_JOB_
Exactly the lines from the line that has "What value does" through the final line below are to be retyped, and the pictures are not.
────────────────────
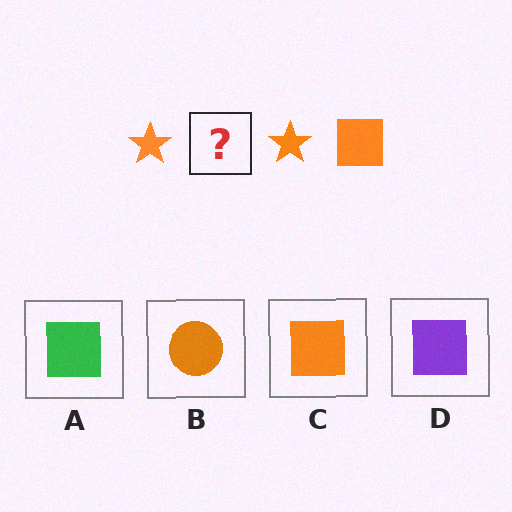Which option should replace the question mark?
Option C.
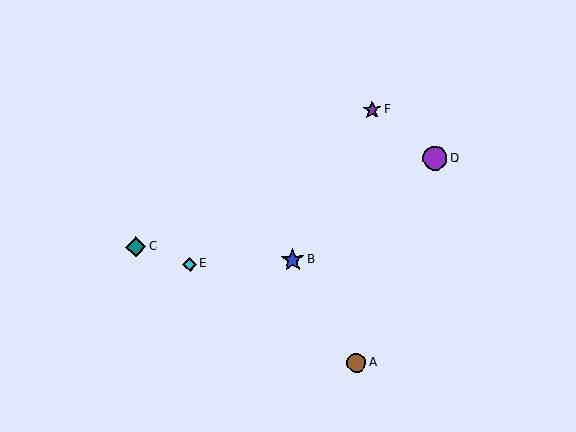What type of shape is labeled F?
Shape F is a purple star.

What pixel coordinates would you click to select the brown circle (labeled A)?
Click at (356, 363) to select the brown circle A.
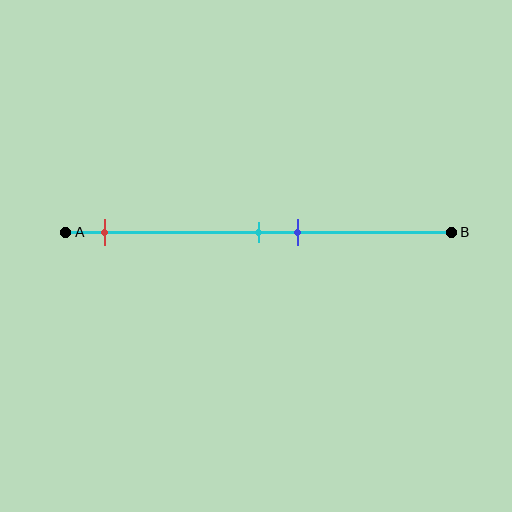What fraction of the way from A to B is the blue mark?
The blue mark is approximately 60% (0.6) of the way from A to B.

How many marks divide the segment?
There are 3 marks dividing the segment.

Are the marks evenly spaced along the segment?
No, the marks are not evenly spaced.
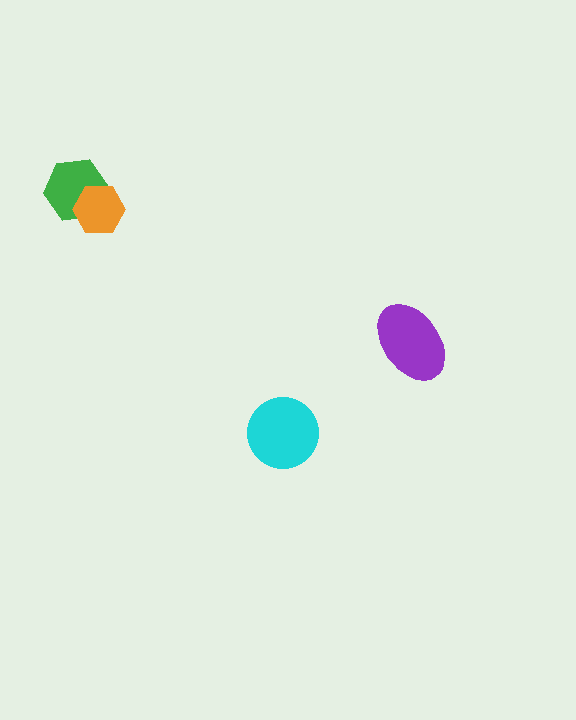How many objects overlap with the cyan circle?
0 objects overlap with the cyan circle.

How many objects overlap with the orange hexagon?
1 object overlaps with the orange hexagon.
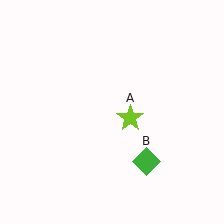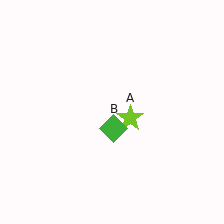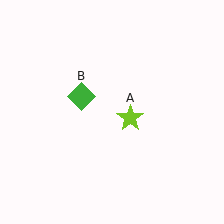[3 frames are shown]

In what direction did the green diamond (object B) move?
The green diamond (object B) moved up and to the left.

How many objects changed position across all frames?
1 object changed position: green diamond (object B).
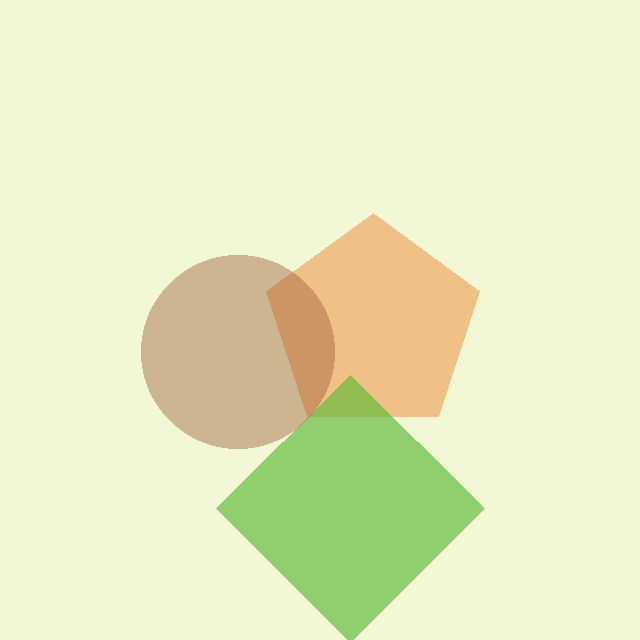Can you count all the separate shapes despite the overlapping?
Yes, there are 3 separate shapes.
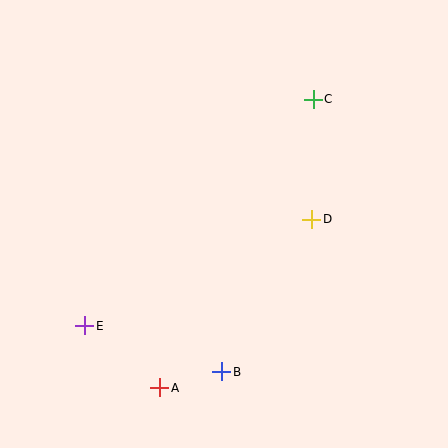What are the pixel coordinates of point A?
Point A is at (160, 388).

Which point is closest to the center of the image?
Point D at (312, 219) is closest to the center.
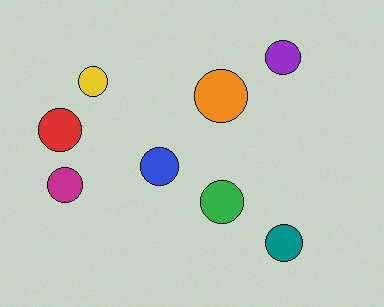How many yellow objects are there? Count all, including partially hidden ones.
There is 1 yellow object.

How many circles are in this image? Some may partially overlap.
There are 8 circles.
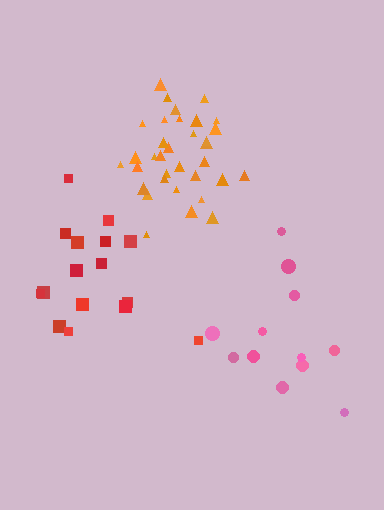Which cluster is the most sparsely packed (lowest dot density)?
Pink.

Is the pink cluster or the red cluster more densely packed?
Red.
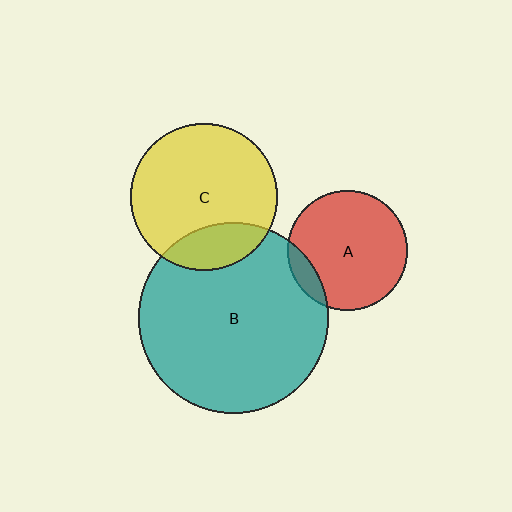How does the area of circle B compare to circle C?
Approximately 1.7 times.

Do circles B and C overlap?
Yes.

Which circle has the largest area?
Circle B (teal).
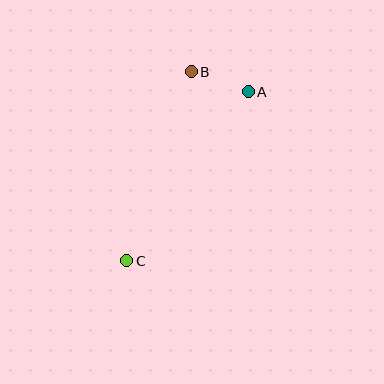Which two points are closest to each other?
Points A and B are closest to each other.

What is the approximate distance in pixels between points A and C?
The distance between A and C is approximately 208 pixels.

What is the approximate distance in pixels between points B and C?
The distance between B and C is approximately 200 pixels.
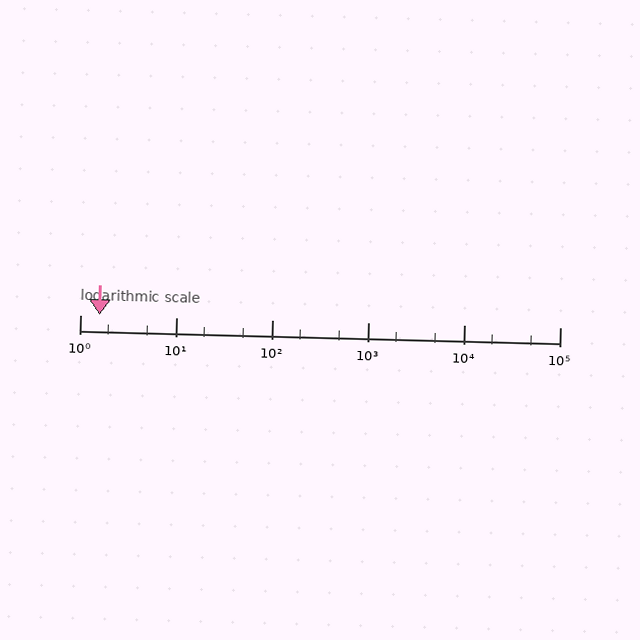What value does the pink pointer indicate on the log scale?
The pointer indicates approximately 1.6.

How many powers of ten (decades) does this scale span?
The scale spans 5 decades, from 1 to 100000.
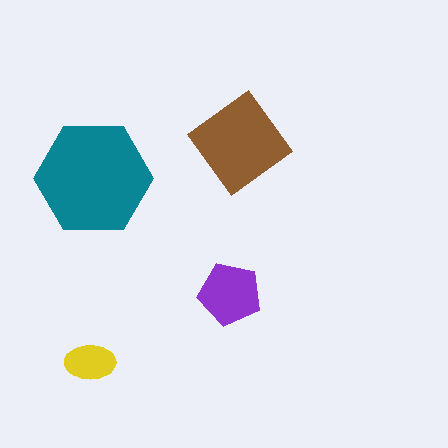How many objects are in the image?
There are 4 objects in the image.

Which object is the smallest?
The yellow ellipse.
────────────────────
_FINISHED EXERCISE_
What value does the pink pointer indicate on the log scale?
The pointer indicates approximately 1.6.

How many powers of ten (decades) does this scale span?
The scale spans 5 decades, from 1 to 100000.
How many objects are in the image?
There are 4 objects in the image.

Which object is the smallest?
The yellow ellipse.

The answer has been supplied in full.